WHAT IS BEING ASKED: Omit the pictures and output every entry below exactly as written.

EXERCISE INPUTS:
+++

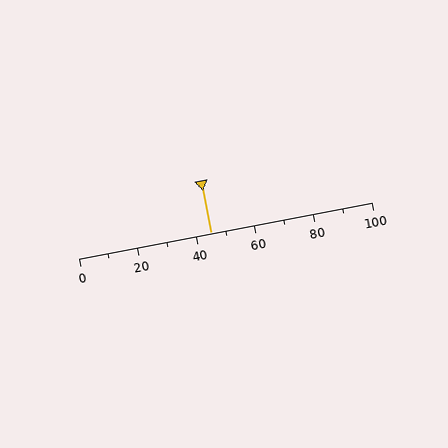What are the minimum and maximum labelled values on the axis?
The axis runs from 0 to 100.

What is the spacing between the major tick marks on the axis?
The major ticks are spaced 20 apart.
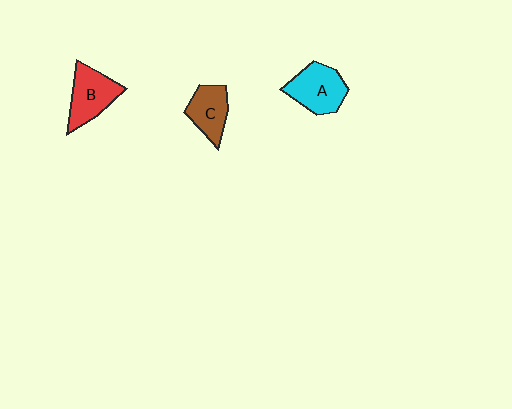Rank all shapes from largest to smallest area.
From largest to smallest: A (cyan), B (red), C (brown).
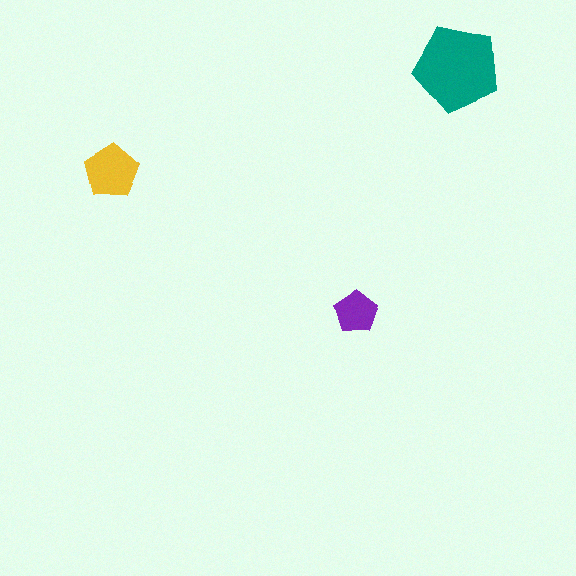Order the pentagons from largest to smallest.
the teal one, the yellow one, the purple one.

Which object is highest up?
The teal pentagon is topmost.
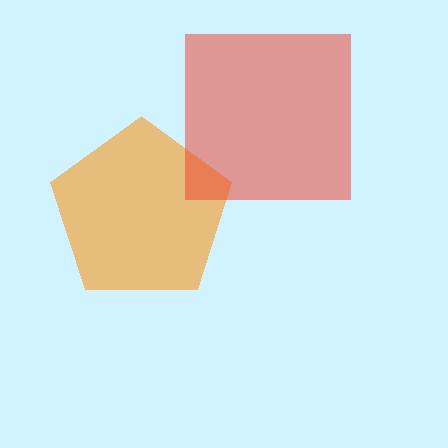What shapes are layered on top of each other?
The layered shapes are: an orange pentagon, a red square.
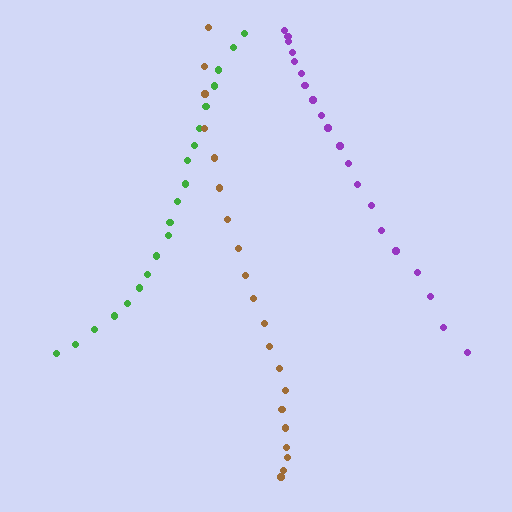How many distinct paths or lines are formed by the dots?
There are 3 distinct paths.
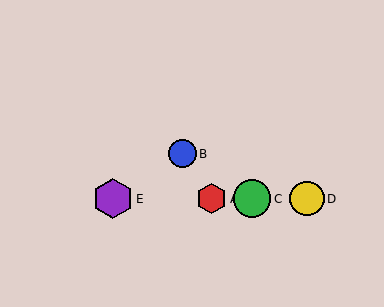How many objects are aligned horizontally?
4 objects (A, C, D, E) are aligned horizontally.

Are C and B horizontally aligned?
No, C is at y≈199 and B is at y≈154.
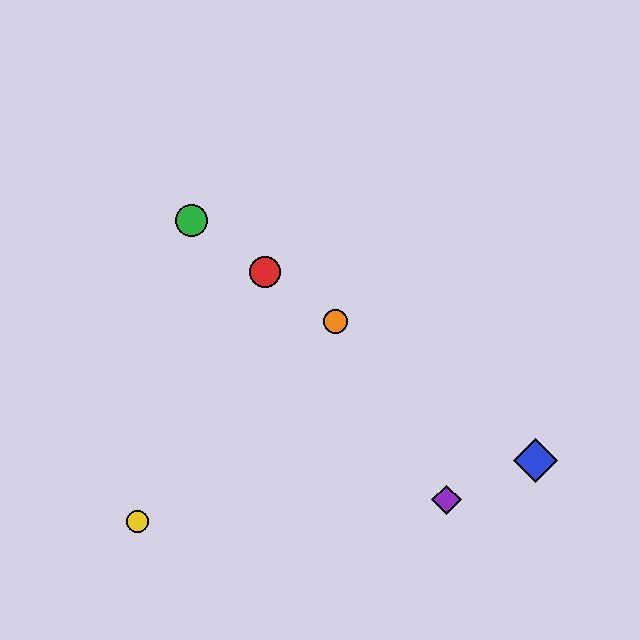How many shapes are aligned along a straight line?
4 shapes (the red circle, the blue diamond, the green circle, the orange circle) are aligned along a straight line.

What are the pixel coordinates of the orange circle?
The orange circle is at (336, 321).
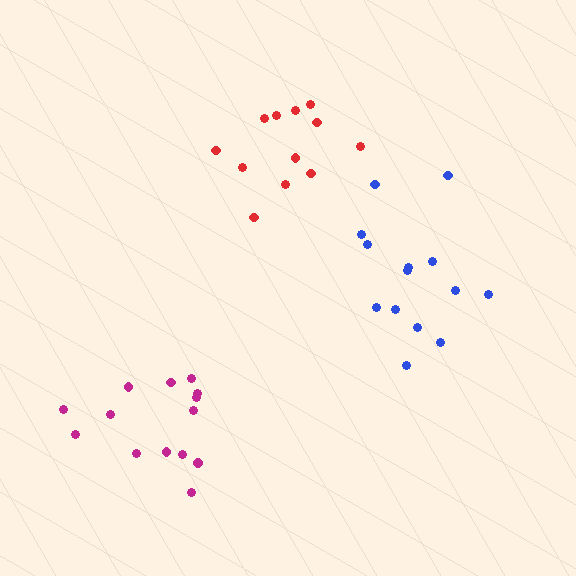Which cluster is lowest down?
The magenta cluster is bottommost.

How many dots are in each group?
Group 1: 14 dots, Group 2: 14 dots, Group 3: 12 dots (40 total).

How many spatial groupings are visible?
There are 3 spatial groupings.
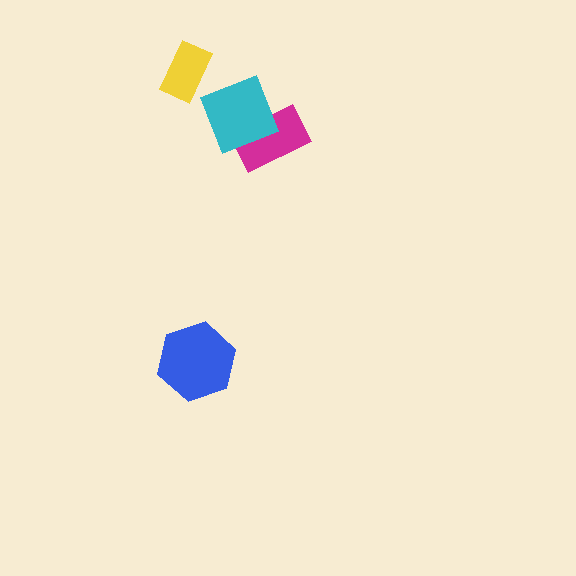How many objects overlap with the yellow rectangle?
0 objects overlap with the yellow rectangle.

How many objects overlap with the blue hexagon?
0 objects overlap with the blue hexagon.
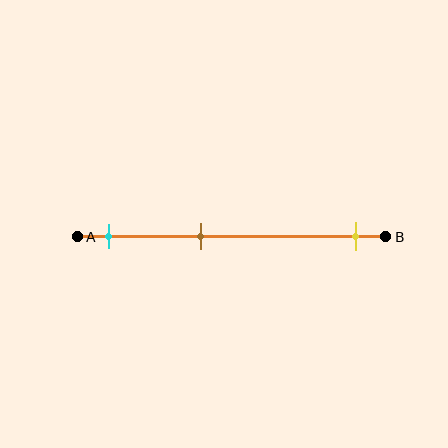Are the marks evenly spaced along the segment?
No, the marks are not evenly spaced.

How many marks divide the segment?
There are 3 marks dividing the segment.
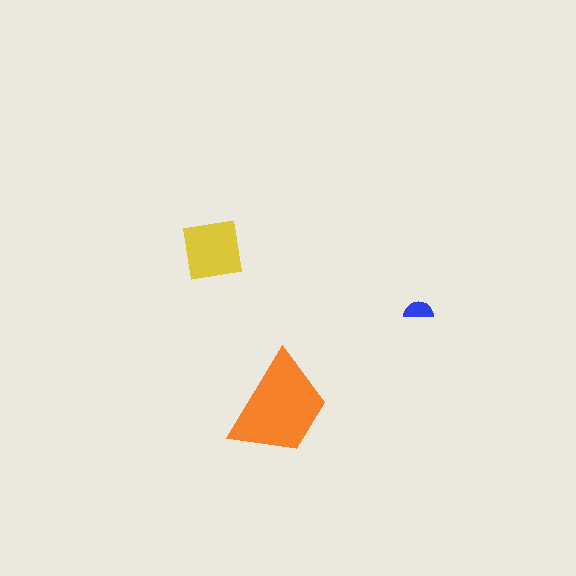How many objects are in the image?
There are 3 objects in the image.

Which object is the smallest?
The blue semicircle.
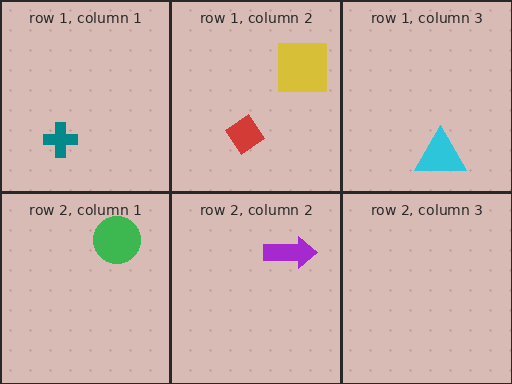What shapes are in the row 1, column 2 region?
The yellow square, the red diamond.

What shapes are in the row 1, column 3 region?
The cyan triangle.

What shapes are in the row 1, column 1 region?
The teal cross.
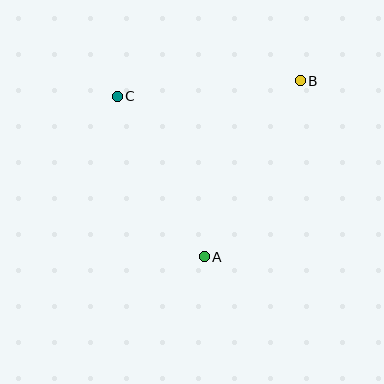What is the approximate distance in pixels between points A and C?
The distance between A and C is approximately 182 pixels.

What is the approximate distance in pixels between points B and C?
The distance between B and C is approximately 184 pixels.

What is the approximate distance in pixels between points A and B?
The distance between A and B is approximately 201 pixels.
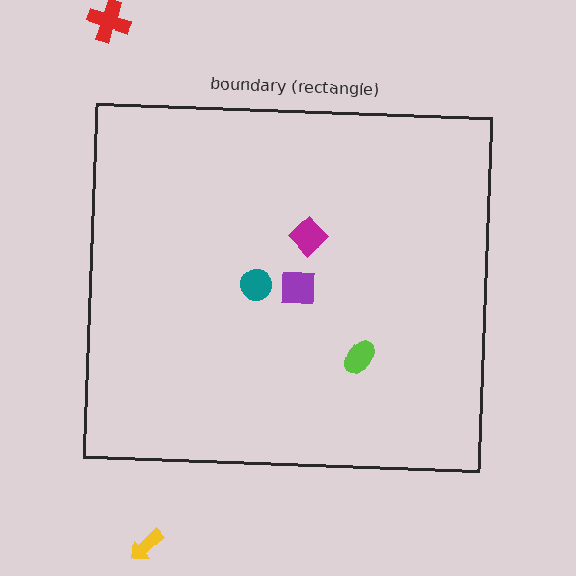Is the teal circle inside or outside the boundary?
Inside.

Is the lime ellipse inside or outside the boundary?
Inside.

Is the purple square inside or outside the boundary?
Inside.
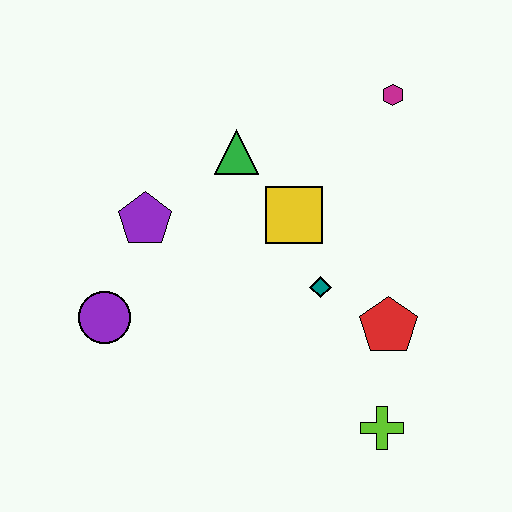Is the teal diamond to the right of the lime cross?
No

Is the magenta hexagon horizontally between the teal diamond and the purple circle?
No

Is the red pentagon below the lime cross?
No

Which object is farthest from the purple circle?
The magenta hexagon is farthest from the purple circle.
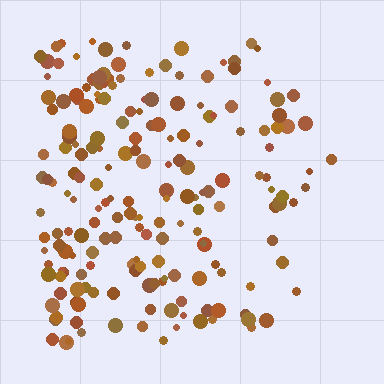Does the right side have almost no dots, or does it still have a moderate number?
Still a moderate number, just noticeably fewer than the left.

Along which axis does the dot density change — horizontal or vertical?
Horizontal.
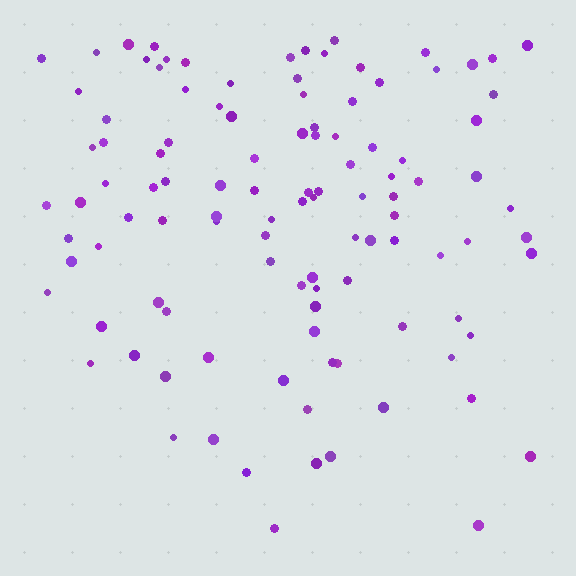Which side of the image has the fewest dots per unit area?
The bottom.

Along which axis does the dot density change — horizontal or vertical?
Vertical.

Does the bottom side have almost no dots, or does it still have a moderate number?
Still a moderate number, just noticeably fewer than the top.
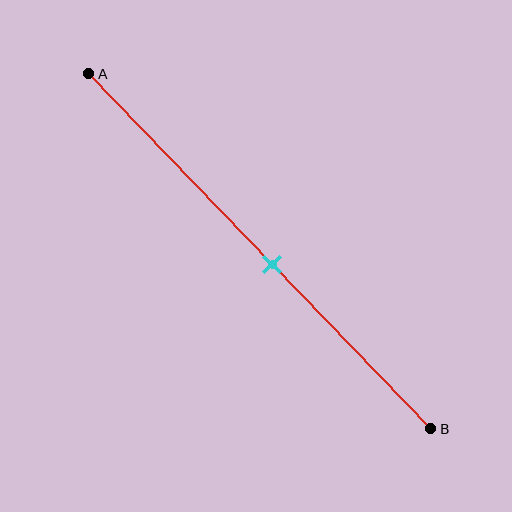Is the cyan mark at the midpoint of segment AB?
No, the mark is at about 55% from A, not at the 50% midpoint.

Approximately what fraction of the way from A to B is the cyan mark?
The cyan mark is approximately 55% of the way from A to B.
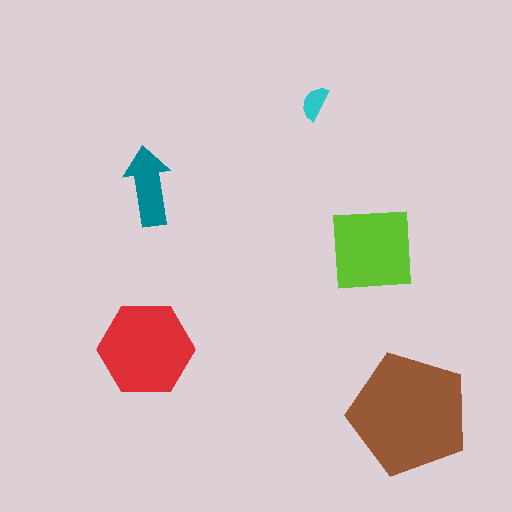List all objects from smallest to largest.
The cyan semicircle, the teal arrow, the lime square, the red hexagon, the brown pentagon.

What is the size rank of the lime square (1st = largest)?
3rd.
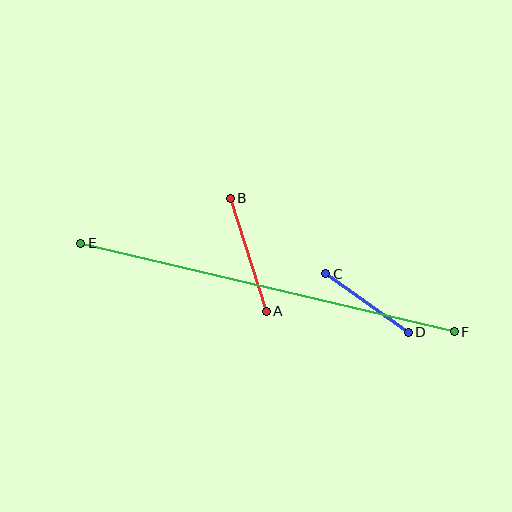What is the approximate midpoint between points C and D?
The midpoint is at approximately (367, 303) pixels.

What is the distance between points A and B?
The distance is approximately 119 pixels.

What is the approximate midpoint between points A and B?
The midpoint is at approximately (248, 255) pixels.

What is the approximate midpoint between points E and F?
The midpoint is at approximately (268, 287) pixels.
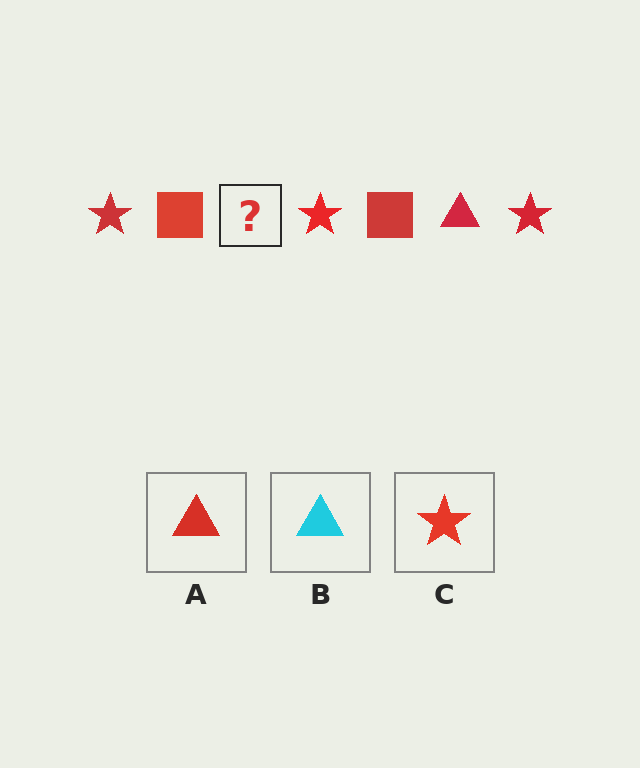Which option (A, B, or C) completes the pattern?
A.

+++

THE OUTPUT:
What are the minimum and maximum labelled values on the axis?
The axis runs from 0 to 100.

What is the spacing between the major tick marks on the axis?
The major ticks are spaced 20 apart.
Rank all shapes from largest to smallest area.
From largest to smallest: A (cyan), B (red), C (brown).
Order the pentagons from largest to smallest.
the teal one, the yellow one, the purple one.

Which object is highest up?
The teal pentagon is topmost.
What shapes are layered on top of each other?
The layered shapes are: an orange pentagon, a red square.
How many distinct paths or lines are formed by the dots?
There are 3 distinct paths.
How many objects are aligned horizontally?
4 objects (A, C, D, E) are aligned horizontally.

Are C and B horizontally aligned?
No, C is at y≈199 and B is at y≈154.
How many shapes are aligned along a straight line?
4 shapes (the red circle, the blue diamond, the green circle, the orange circle) are aligned along a straight line.

What are the pixel coordinates of the orange circle?
The orange circle is at (336, 321).
Which cluster is lowest down?
The magenta cluster is bottommost.

How many dots are in each group?
Group 1: 14 dots, Group 2: 14 dots, Group 3: 12 dots (40 total).

How many spatial groupings are visible?
There are 3 spatial groupings.
How many objects overlap with the yellow rectangle?
0 objects overlap with the yellow rectangle.

How many objects overlap with the blue hexagon?
0 objects overlap with the blue hexagon.
Are the marks evenly spaced along the segment?
No, the marks are not evenly spaced.

How many marks divide the segment?
There are 3 marks dividing the segment.
How many objects are in the image?
There are 3 objects in the image.

Which object is the smallest?
The blue semicircle.
What shapes are in the row 1, column 2 region?
The yellow square, the red diamond.

What shapes are in the row 1, column 3 region?
The cyan triangle.

What shapes are in the row 1, column 1 region?
The teal cross.
What is the approximate distance in pixels between points A and C?
The distance between A and C is approximately 182 pixels.

What is the approximate distance in pixels between points B and C?
The distance between B and C is approximately 184 pixels.

What is the approximate distance in pixels between points A and B?
The distance between A and B is approximately 201 pixels.
Is the teal circle inside or outside the boundary?
Inside.

Is the lime ellipse inside or outside the boundary?
Inside.

Is the purple square inside or outside the boundary?
Inside.
Is the teal diamond to the right of the lime cross?
No

Is the magenta hexagon horizontally between the teal diamond and the purple circle?
No

Is the red pentagon below the lime cross?
No

Which object is farthest from the purple circle?
The magenta hexagon is farthest from the purple circle.
Does the right side have almost no dots, or does it still have a moderate number?
Still a moderate number, just noticeably fewer than the left.

Along which axis does the dot density change — horizontal or vertical?
Horizontal.
Which side of the image has the fewest dots per unit area?
The bottom.

Along which axis does the dot density change — horizontal or vertical?
Vertical.

Does the bottom side have almost no dots, or does it still have a moderate number?
Still a moderate number, just noticeably fewer than the top.
Is the cyan mark at the midpoint of segment AB?
No, the mark is at about 55% from A, not at the 50% midpoint.

Approximately what fraction of the way from A to B is the cyan mark?
The cyan mark is approximately 55% of the way from A to B.
List all objects from smallest to largest.
The cyan semicircle, the teal arrow, the lime square, the red hexagon, the brown pentagon.

What is the size rank of the lime square (1st = largest)?
3rd.
What is the approximate midpoint between points C and D?
The midpoint is at approximately (367, 303) pixels.

What is the distance between points A and B?
The distance is approximately 119 pixels.

What is the approximate midpoint between points A and B?
The midpoint is at approximately (248, 255) pixels.

What is the approximate midpoint between points E and F?
The midpoint is at approximately (268, 287) pixels.
Which option (A, B, or C) completes the pattern?
A.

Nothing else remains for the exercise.